Write out the material exactly. Do not include the pictures.

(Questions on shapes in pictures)
------------------------------------

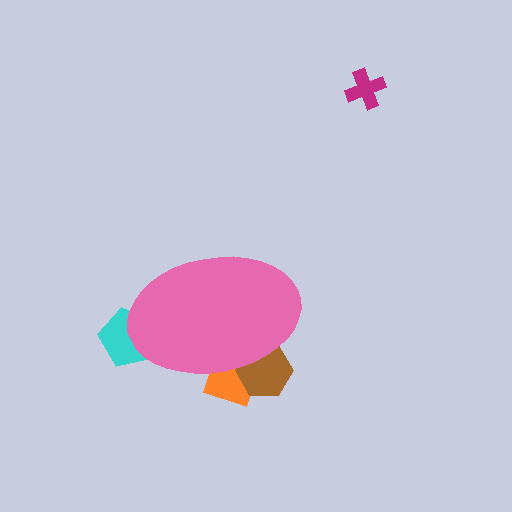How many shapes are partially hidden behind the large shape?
3 shapes are partially hidden.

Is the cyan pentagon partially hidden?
Yes, the cyan pentagon is partially hidden behind the pink ellipse.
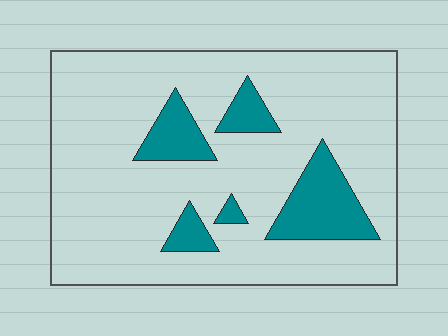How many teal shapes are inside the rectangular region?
5.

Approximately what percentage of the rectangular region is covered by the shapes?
Approximately 15%.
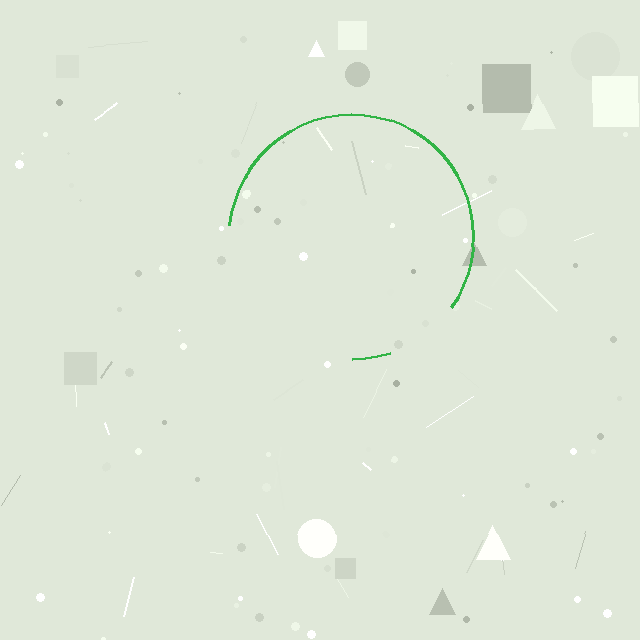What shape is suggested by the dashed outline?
The dashed outline suggests a circle.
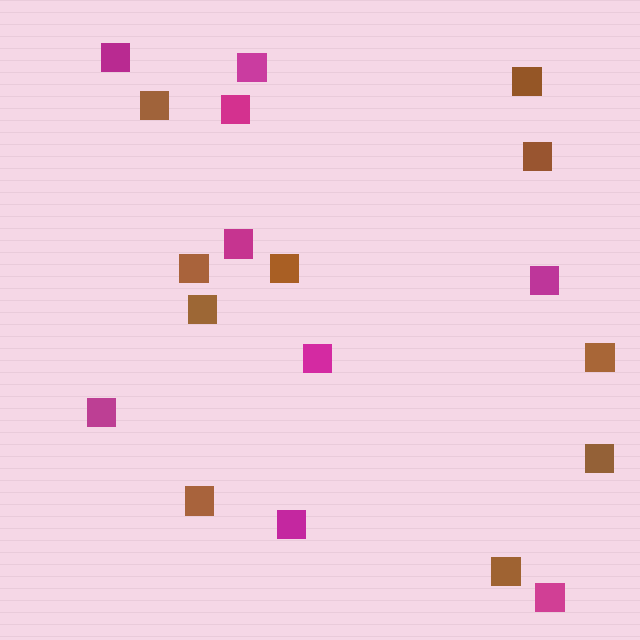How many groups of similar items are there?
There are 2 groups: one group of magenta squares (9) and one group of brown squares (10).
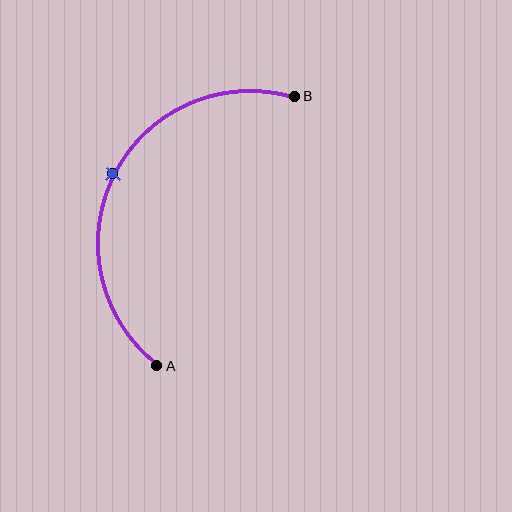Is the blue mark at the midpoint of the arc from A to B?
Yes. The blue mark lies on the arc at equal arc-length from both A and B — it is the arc midpoint.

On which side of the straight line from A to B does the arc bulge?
The arc bulges to the left of the straight line connecting A and B.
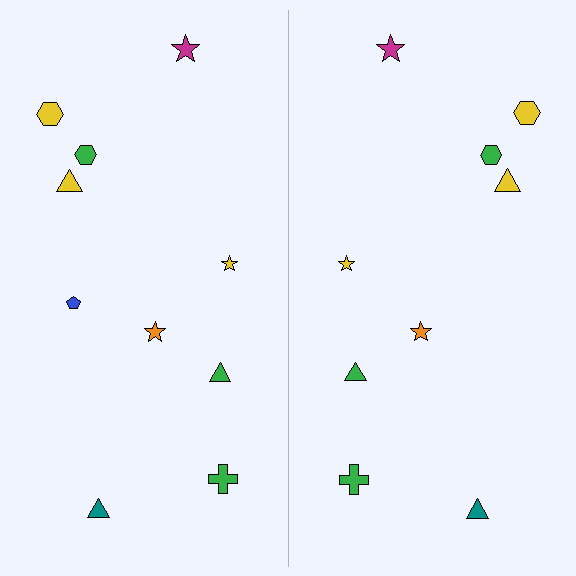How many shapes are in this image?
There are 19 shapes in this image.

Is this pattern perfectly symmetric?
No, the pattern is not perfectly symmetric. A blue pentagon is missing from the right side.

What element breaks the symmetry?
A blue pentagon is missing from the right side.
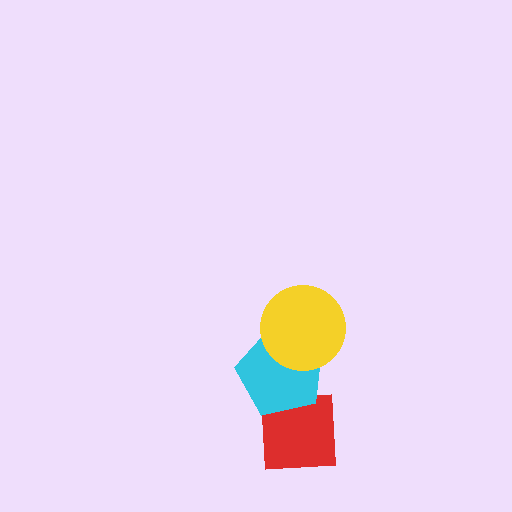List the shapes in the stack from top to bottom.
From top to bottom: the yellow circle, the cyan pentagon, the red square.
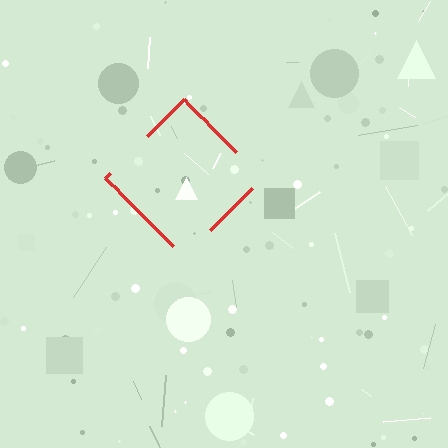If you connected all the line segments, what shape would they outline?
They would outline a diamond.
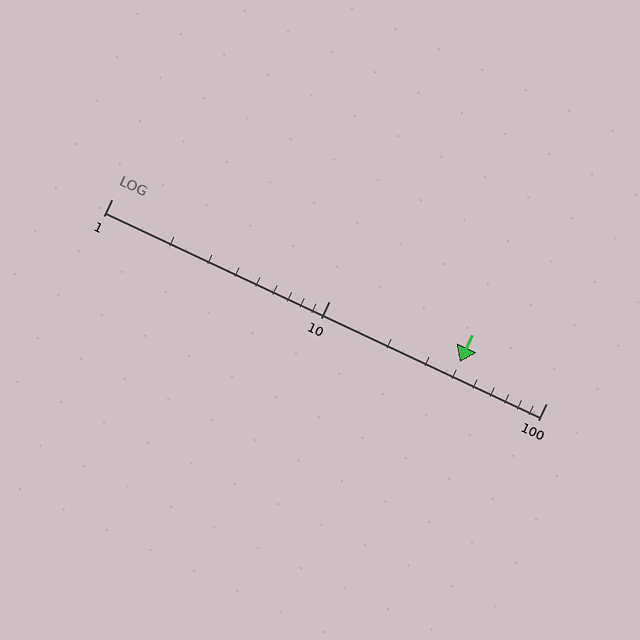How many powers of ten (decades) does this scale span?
The scale spans 2 decades, from 1 to 100.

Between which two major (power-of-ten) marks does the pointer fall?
The pointer is between 10 and 100.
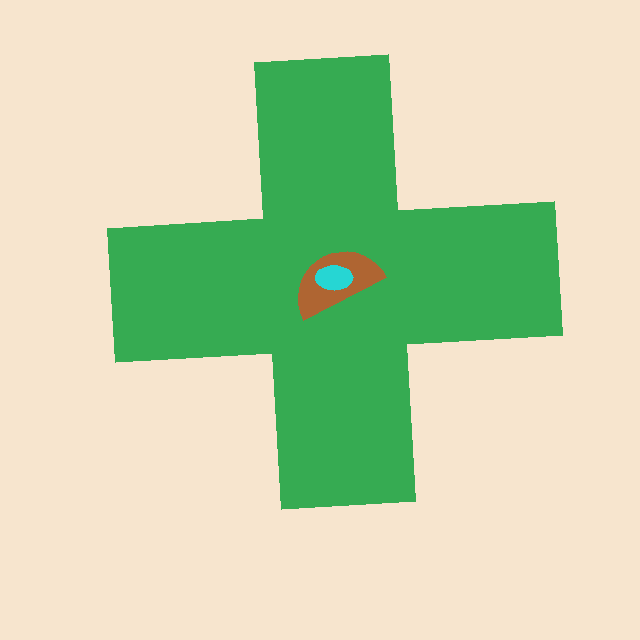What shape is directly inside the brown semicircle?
The cyan ellipse.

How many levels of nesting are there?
3.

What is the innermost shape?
The cyan ellipse.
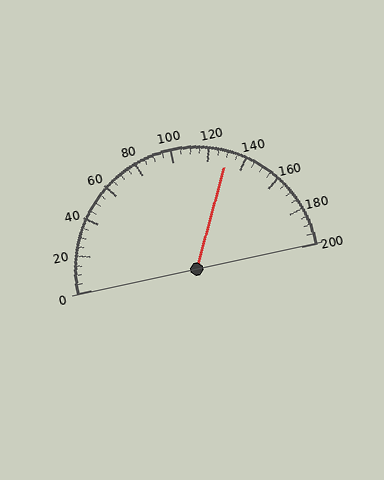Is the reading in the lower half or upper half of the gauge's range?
The reading is in the upper half of the range (0 to 200).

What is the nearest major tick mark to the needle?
The nearest major tick mark is 120.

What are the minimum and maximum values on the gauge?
The gauge ranges from 0 to 200.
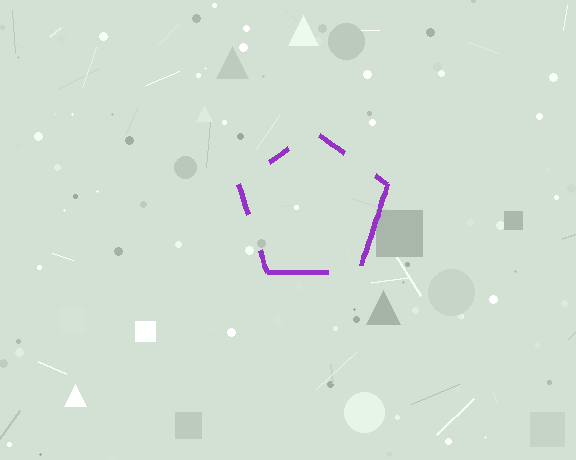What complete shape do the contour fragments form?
The contour fragments form a pentagon.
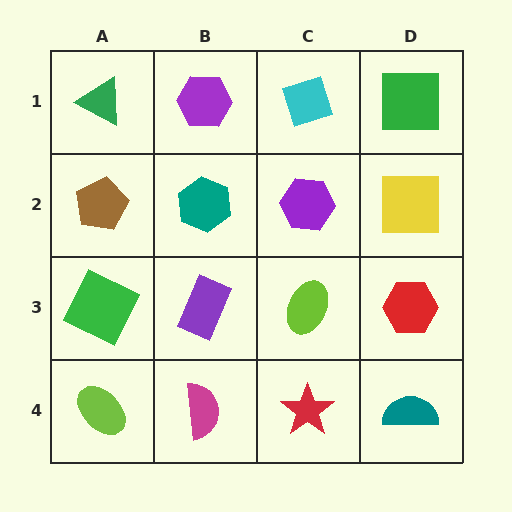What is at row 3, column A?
A green square.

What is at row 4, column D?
A teal semicircle.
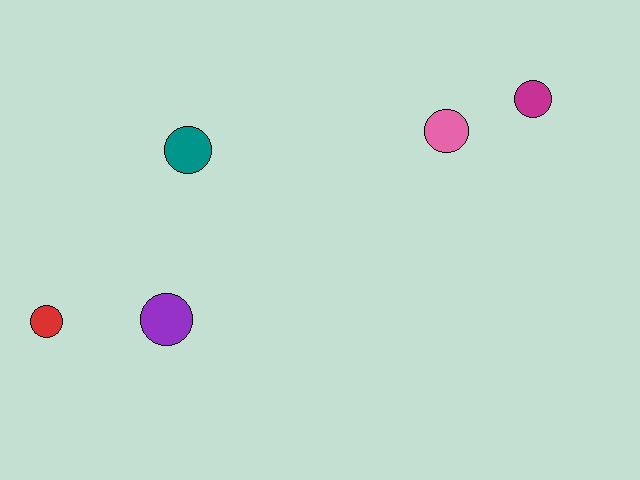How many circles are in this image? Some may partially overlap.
There are 5 circles.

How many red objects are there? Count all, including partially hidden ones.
There is 1 red object.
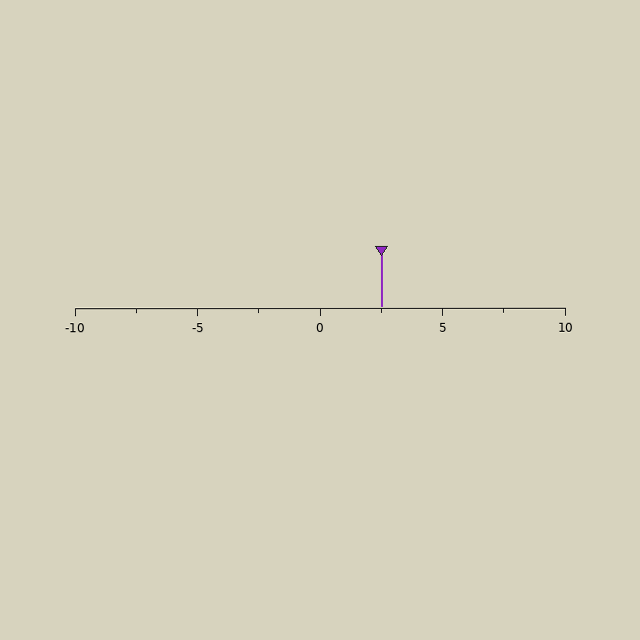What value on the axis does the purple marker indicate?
The marker indicates approximately 2.5.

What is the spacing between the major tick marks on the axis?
The major ticks are spaced 5 apart.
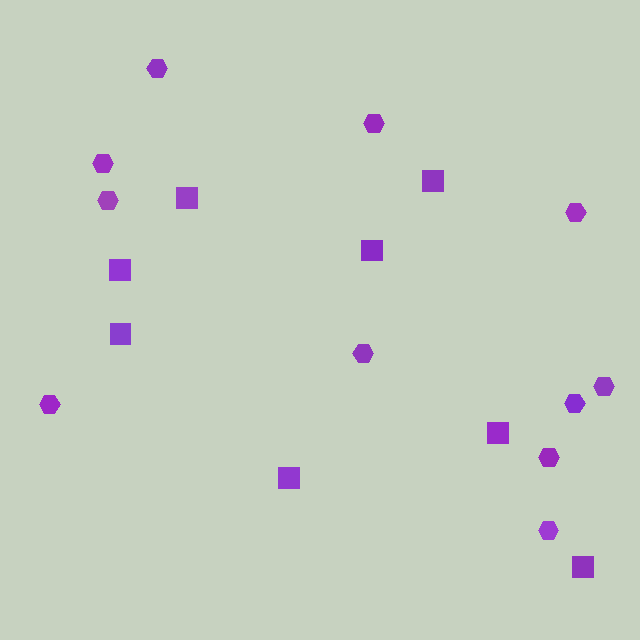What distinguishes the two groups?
There are 2 groups: one group of hexagons (11) and one group of squares (8).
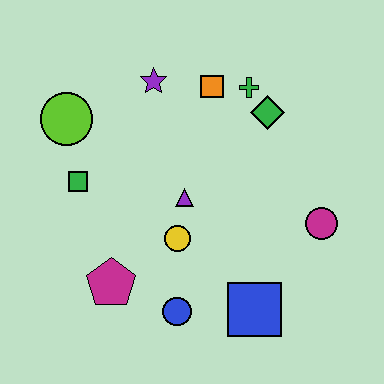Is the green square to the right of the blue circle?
No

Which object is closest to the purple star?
The orange square is closest to the purple star.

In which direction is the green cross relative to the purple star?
The green cross is to the right of the purple star.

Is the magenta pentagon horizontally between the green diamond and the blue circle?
No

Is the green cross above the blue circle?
Yes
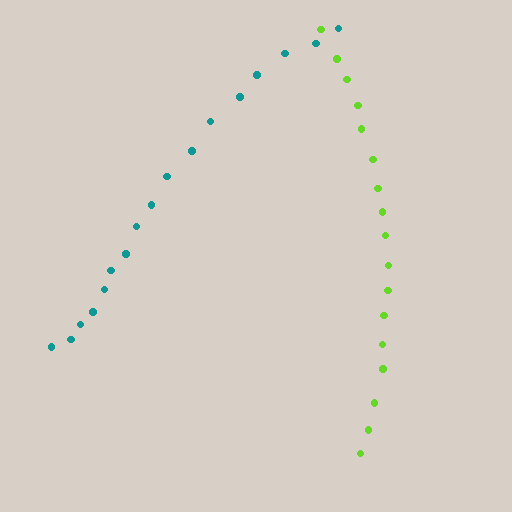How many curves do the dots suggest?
There are 2 distinct paths.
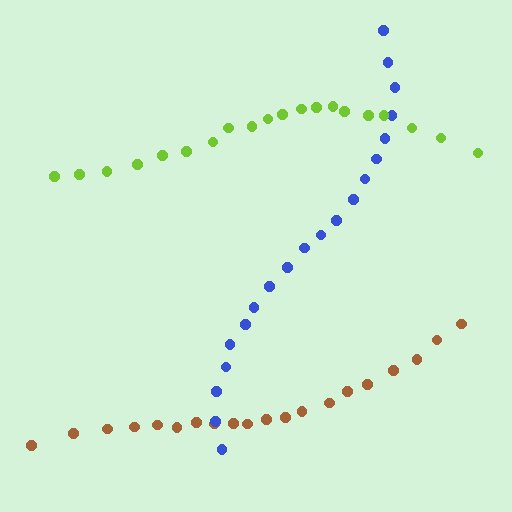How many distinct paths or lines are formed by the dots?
There are 3 distinct paths.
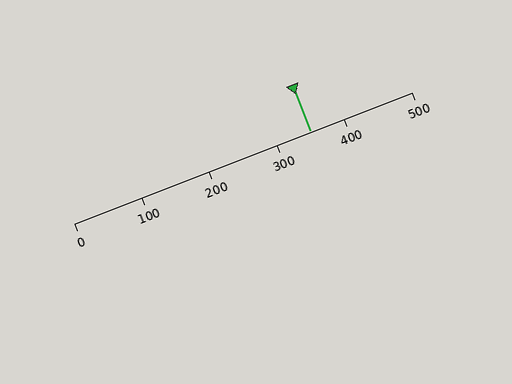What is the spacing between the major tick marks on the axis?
The major ticks are spaced 100 apart.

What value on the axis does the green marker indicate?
The marker indicates approximately 350.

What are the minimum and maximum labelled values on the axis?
The axis runs from 0 to 500.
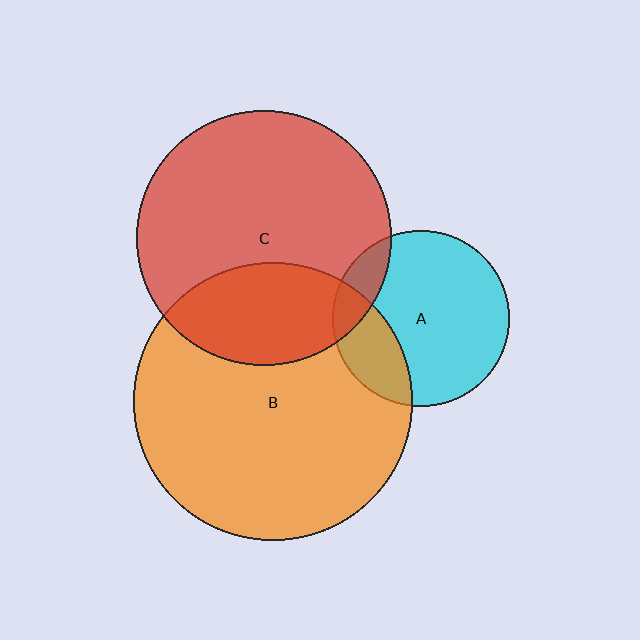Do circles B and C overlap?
Yes.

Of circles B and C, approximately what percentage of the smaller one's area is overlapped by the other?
Approximately 30%.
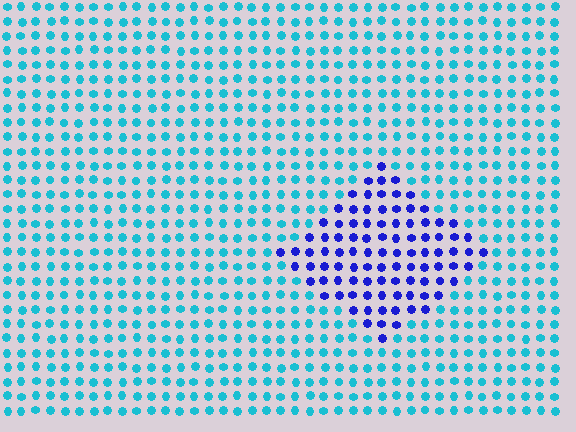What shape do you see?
I see a diamond.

------------------------------------

- Solution:
How many shapes are partially hidden behind the large shape?
3 shapes are partially hidden.

Is the cyan pentagon partially hidden?
Yes, the cyan pentagon is partially hidden behind the pink ellipse.
How many teal shapes are inside the rectangular region?
5.

Approximately what percentage of the rectangular region is covered by the shapes?
Approximately 15%.
What shape is suggested by the dashed outline?
The dashed outline suggests a circle.
How many groups of similar items are there?
There are 2 groups: one group of magenta squares (9) and one group of brown squares (10).
Is the blue mark at the midpoint of the arc from A to B?
Yes. The blue mark lies on the arc at equal arc-length from both A and B — it is the arc midpoint.

On which side of the straight line from A to B does the arc bulge?
The arc bulges to the left of the straight line connecting A and B.
How many shapes are in this image?
There are 19 shapes in this image.

Is this pattern perfectly symmetric?
No, the pattern is not perfectly symmetric. A blue pentagon is missing from the right side.

What element breaks the symmetry?
A blue pentagon is missing from the right side.
List the shapes in the stack from top to bottom.
From top to bottom: the yellow circle, the cyan pentagon, the red square.
If you connected all the line segments, what shape would they outline?
They would outline a diamond.
How many powers of ten (decades) does this scale span?
The scale spans 2 decades, from 1 to 100.

Between which two major (power-of-ten) marks does the pointer fall?
The pointer is between 10 and 100.
What shape is directly inside the brown semicircle?
The cyan ellipse.

How many levels of nesting are there?
3.

What is the innermost shape?
The cyan ellipse.
Is the reading in the lower half or upper half of the gauge's range?
The reading is in the upper half of the range (0 to 200).

What is the nearest major tick mark to the needle?
The nearest major tick mark is 120.

What are the minimum and maximum values on the gauge?
The gauge ranges from 0 to 200.
What complete shape do the contour fragments form?
The contour fragments form a pentagon.
What is at row 3, column A?
A green square.

What is at row 4, column D?
A teal semicircle.
How many circles are in this image? Some may partially overlap.
There are 5 circles.

How many red objects are there? Count all, including partially hidden ones.
There is 1 red object.
What value on the axis does the purple marker indicate?
The marker indicates approximately 2.5.

What is the spacing between the major tick marks on the axis?
The major ticks are spaced 5 apart.
What distinguishes the two groups?
There are 2 groups: one group of hexagons (11) and one group of squares (8).
Is the green square to the right of the blue circle?
No

Which object is closest to the purple star?
The orange square is closest to the purple star.

In which direction is the green cross relative to the purple star?
The green cross is to the right of the purple star.

Is the magenta pentagon horizontally between the green diamond and the blue circle?
No

Is the green cross above the blue circle?
Yes
How many curves do the dots suggest?
There are 2 distinct paths.
How many distinct paths or lines are formed by the dots?
There are 3 distinct paths.
What is the spacing between the major tick marks on the axis?
The major ticks are spaced 100 apart.

What value on the axis does the green marker indicate?
The marker indicates approximately 350.

What are the minimum and maximum labelled values on the axis?
The axis runs from 0 to 500.
Do circles B and C overlap?
Yes.

Of circles B and C, approximately what percentage of the smaller one's area is overlapped by the other?
Approximately 30%.
What shape do you see?
I see a diamond.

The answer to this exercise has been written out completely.